• [REQUIREMENT] Beneath this line are entries. Copy the range from the line with "What is the" to the line with "How many degrees", ends included, exactly; leave pictures out.
━━ DATA FOR THIS EXERCISE
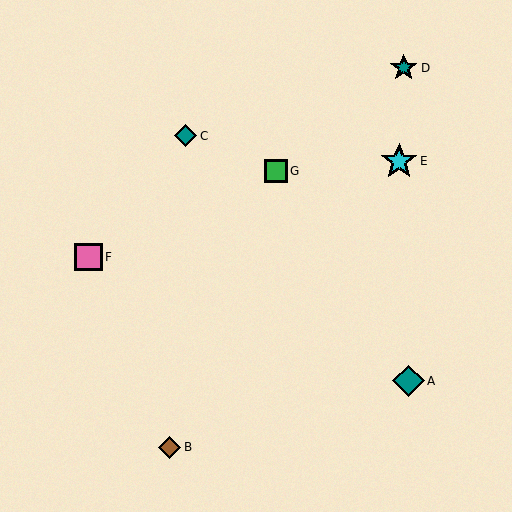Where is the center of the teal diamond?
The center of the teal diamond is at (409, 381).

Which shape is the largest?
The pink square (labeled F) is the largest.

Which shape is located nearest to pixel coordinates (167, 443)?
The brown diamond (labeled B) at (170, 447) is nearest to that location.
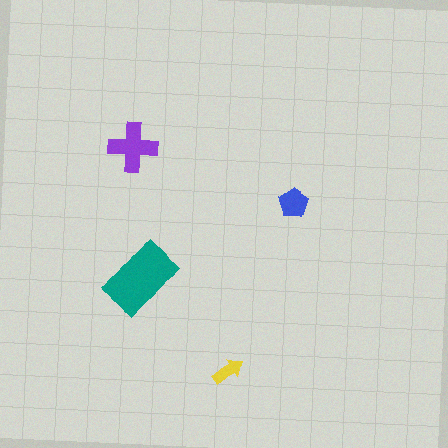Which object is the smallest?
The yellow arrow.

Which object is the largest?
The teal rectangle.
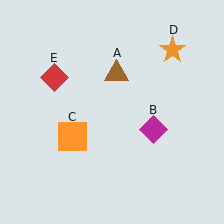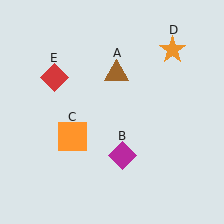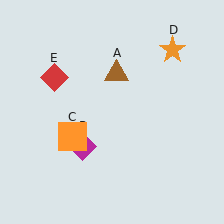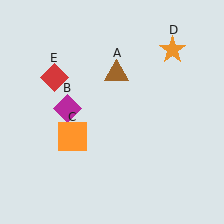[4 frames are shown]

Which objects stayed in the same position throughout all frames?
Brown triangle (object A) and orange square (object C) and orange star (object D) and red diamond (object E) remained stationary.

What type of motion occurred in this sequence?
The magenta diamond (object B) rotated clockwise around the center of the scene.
━━━━
━━ DATA FOR THIS EXERCISE
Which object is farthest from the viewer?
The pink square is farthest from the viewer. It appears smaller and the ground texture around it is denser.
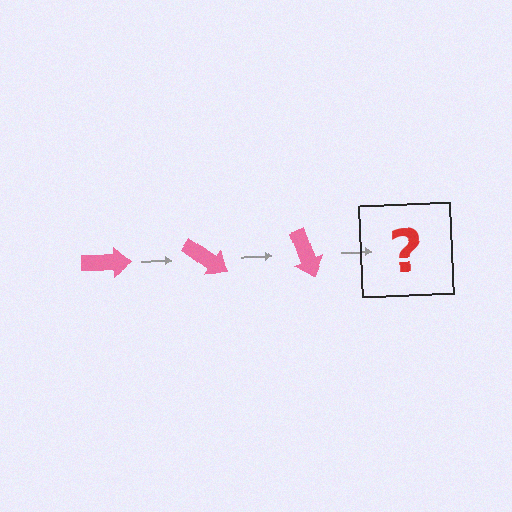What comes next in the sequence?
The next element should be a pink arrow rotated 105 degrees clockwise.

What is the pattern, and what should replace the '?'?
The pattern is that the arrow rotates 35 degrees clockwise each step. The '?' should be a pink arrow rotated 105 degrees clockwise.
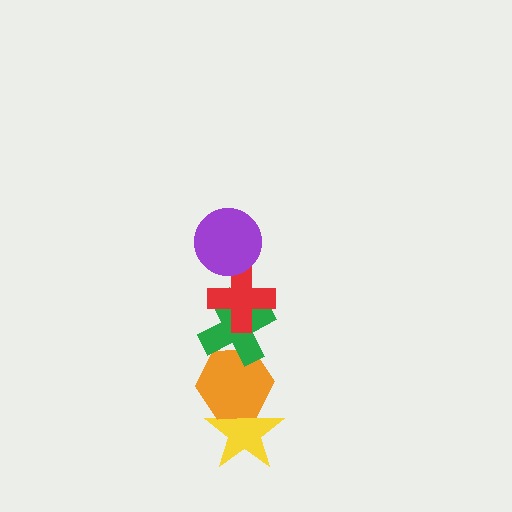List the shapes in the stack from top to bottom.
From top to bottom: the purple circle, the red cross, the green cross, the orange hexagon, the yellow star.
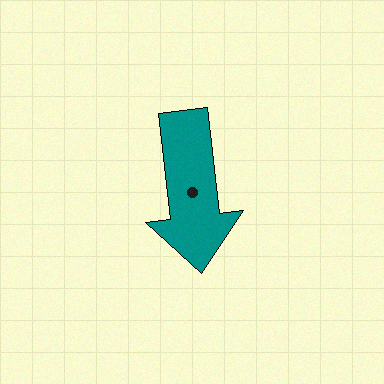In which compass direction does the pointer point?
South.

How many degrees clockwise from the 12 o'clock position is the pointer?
━━━━
━━ DATA FOR THIS EXERCISE
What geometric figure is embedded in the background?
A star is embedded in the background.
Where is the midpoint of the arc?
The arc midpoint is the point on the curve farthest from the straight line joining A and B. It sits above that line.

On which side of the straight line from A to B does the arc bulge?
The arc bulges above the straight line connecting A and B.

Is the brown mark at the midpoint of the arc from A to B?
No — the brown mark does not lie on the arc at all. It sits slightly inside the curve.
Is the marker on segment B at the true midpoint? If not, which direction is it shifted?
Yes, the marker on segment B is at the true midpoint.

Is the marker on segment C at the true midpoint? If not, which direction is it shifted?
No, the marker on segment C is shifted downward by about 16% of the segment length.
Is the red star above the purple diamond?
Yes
━━━━
• [ANSWER FOR THE TASK]
What is the pattern, and what should replace the '?'?
The pattern is that the arrow rotates 35 degrees clockwise each step. The '?' should be a pink arrow rotated 105 degrees clockwise.
List the shapes in the stack from top to bottom.
From top to bottom: the purple circle, the red cross, the green cross, the orange hexagon, the yellow star.
In which compass direction does the pointer point?
South.

How many degrees clockwise from the 12 o'clock position is the pointer?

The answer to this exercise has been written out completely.